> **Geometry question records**

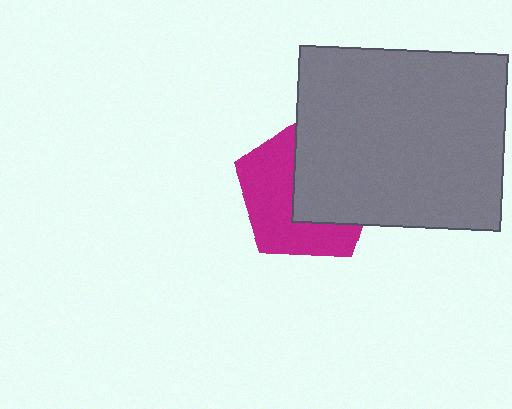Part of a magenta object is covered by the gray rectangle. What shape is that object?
It is a pentagon.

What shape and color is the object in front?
The object in front is a gray rectangle.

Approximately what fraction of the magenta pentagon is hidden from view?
Roughly 50% of the magenta pentagon is hidden behind the gray rectangle.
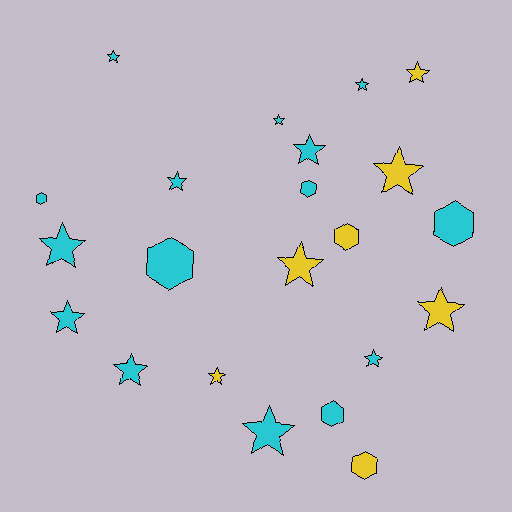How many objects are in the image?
There are 22 objects.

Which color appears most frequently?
Cyan, with 15 objects.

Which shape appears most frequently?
Star, with 15 objects.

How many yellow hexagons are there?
There are 2 yellow hexagons.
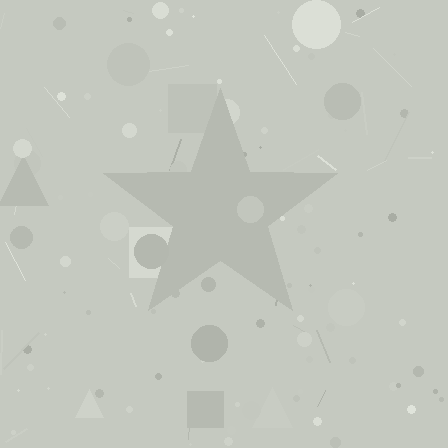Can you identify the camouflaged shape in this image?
The camouflaged shape is a star.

> **Problem**
Leave out the pictures, and please output only the lines from the line that contains "How many yellow hexagons are there?" through the end of the data, both ends included.

> **The response**
How many yellow hexagons are there?
There are 2 yellow hexagons.
Can you identify the camouflaged shape in this image?
The camouflaged shape is a star.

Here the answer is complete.